[EXERCISE]
Every line of the material that follows must be printed again exactly.

- - -

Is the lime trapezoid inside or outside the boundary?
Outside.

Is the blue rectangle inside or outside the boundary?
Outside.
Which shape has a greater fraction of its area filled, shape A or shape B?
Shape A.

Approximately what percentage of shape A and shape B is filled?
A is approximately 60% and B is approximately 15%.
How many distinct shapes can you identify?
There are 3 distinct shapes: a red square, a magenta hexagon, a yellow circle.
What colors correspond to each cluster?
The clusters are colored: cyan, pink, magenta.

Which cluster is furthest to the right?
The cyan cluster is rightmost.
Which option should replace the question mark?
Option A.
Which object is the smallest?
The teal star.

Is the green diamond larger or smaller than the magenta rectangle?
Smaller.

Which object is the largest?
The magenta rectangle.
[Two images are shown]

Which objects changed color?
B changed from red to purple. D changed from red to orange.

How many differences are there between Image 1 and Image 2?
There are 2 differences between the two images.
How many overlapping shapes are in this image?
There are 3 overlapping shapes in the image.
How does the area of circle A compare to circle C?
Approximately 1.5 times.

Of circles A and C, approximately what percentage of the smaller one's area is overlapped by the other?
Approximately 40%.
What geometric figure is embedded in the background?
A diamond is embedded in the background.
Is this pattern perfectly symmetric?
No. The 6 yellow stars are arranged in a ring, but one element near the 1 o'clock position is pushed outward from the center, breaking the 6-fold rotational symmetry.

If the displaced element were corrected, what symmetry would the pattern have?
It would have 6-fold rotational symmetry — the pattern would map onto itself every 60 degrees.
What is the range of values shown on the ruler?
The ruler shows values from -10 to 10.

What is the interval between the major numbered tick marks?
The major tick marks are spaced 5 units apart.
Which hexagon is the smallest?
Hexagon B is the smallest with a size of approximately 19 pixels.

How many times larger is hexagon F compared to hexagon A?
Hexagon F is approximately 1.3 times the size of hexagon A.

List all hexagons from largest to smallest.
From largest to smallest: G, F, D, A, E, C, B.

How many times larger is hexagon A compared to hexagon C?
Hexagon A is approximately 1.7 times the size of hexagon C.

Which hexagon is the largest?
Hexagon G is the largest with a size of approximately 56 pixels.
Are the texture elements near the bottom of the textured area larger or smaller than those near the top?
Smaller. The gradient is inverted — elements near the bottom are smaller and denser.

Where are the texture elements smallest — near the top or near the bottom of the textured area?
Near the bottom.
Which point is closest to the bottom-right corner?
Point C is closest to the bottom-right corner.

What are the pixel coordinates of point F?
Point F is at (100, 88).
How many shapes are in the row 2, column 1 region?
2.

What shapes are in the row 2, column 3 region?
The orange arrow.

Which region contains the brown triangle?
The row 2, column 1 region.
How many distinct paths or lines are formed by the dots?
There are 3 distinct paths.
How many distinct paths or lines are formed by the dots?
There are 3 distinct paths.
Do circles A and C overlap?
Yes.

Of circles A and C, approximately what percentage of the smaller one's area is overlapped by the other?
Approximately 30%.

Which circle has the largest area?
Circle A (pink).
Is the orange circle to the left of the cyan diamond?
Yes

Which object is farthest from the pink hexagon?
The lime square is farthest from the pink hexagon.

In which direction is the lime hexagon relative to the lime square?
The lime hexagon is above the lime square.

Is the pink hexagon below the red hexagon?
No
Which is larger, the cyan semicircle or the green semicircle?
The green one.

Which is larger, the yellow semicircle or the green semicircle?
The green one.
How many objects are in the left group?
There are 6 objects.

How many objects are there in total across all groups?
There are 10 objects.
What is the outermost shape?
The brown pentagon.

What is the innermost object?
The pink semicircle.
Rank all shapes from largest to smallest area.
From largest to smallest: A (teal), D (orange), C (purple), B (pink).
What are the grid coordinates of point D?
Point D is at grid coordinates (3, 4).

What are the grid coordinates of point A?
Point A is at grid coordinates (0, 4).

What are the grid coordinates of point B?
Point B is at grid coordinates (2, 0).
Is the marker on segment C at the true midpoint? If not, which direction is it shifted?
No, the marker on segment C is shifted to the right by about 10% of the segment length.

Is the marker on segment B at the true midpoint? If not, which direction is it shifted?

- - -

[FINAL RESULT]
Is the lime trapezoid inside or outside the boundary?
Outside.

Is the blue rectangle inside or outside the boundary?
Outside.
Which shape has a greater fraction of its area filled, shape A or shape B?
Shape A.

Approximately what percentage of shape A and shape B is filled?
A is approximately 60% and B is approximately 15%.
How many distinct shapes can you identify?
There are 3 distinct shapes: a red square, a magenta hexagon, a yellow circle.
What colors correspond to each cluster?
The clusters are colored: cyan, pink, magenta.

Which cluster is furthest to the right?
The cyan cluster is rightmost.
Which option should replace the question mark?
Option A.
Which object is the smallest?
The teal star.

Is the green diamond larger or smaller than the magenta rectangle?
Smaller.

Which object is the largest?
The magenta rectangle.
[Two images are shown]

Which objects changed color?
B changed from red to purple. D changed from red to orange.

How many differences are there between Image 1 and Image 2?
There are 2 differences between the two images.
How many overlapping shapes are in this image?
There are 3 overlapping shapes in the image.
How does the area of circle A compare to circle C?
Approximately 1.5 times.

Of circles A and C, approximately what percentage of the smaller one's area is overlapped by the other?
Approximately 40%.
What geometric figure is embedded in the background?
A diamond is embedded in the background.
Is this pattern perfectly symmetric?
No. The 6 yellow stars are arranged in a ring, but one element near the 1 o'clock position is pushed outward from the center, breaking the 6-fold rotational symmetry.

If the displaced element were corrected, what symmetry would the pattern have?
It would have 6-fold rotational symmetry — the pattern would map onto itself every 60 degrees.
What is the range of values shown on the ruler?
The ruler shows values from -10 to 10.

What is the interval between the major numbered tick marks?
The major tick marks are spaced 5 units apart.
Which hexagon is the smallest?
Hexagon B is the smallest with a size of approximately 19 pixels.

How many times larger is hexagon F compared to hexagon A?
Hexagon F is approximately 1.3 times the size of hexagon A.

List all hexagons from largest to smallest.
From largest to smallest: G, F, D, A, E, C, B.

How many times larger is hexagon A compared to hexagon C?
Hexagon A is approximately 1.7 times the size of hexagon C.

Which hexagon is the largest?
Hexagon G is the largest with a size of approximately 56 pixels.
Are the texture elements near the bottom of the textured area larger or smaller than those near the top?
Smaller. The gradient is inverted — elements near the bottom are smaller and denser.

Where are the texture elements smallest — near the top or near the bottom of the textured area?
Near the bottom.
Which point is closest to the bottom-right corner?
Point C is closest to the bottom-right corner.

What are the pixel coordinates of point F?
Point F is at (100, 88).
How many shapes are in the row 2, column 1 region?
2.

What shapes are in the row 2, column 3 region?
The orange arrow.

Which region contains the brown triangle?
The row 2, column 1 region.
How many distinct paths or lines are formed by the dots?
There are 3 distinct paths.
How many distinct paths or lines are formed by the dots?
There are 3 distinct paths.
Do circles A and C overlap?
Yes.

Of circles A and C, approximately what percentage of the smaller one's area is overlapped by the other?
Approximately 30%.

Which circle has the largest area?
Circle A (pink).
Is the orange circle to the left of the cyan diamond?
Yes

Which object is farthest from the pink hexagon?
The lime square is farthest from the pink hexagon.

In which direction is the lime hexagon relative to the lime square?
The lime hexagon is above the lime square.

Is the pink hexagon below the red hexagon?
No
Which is larger, the cyan semicircle or the green semicircle?
The green one.

Which is larger, the yellow semicircle or the green semicircle?
The green one.
How many objects are in the left group?
There are 6 objects.

How many objects are there in total across all groups?
There are 10 objects.
What is the outermost shape?
The brown pentagon.

What is the innermost object?
The pink semicircle.
Rank all shapes from largest to smallest area.
From largest to smallest: A (teal), D (orange), C (purple), B (pink).
What are the grid coordinates of point D?
Point D is at grid coordinates (3, 4).

What are the grid coordinates of point A?
Point A is at grid coordinates (0, 4).

What are the grid coordinates of point B?
Point B is at grid coordinates (2, 0).
Is the marker on segment C at the true midpoint? If not, which direction is it shifted?
No, the marker on segment C is shifted to the right by about 10% of the segment length.

Is the marker on segment B at the true midpoint? If not, which direction is it shifted?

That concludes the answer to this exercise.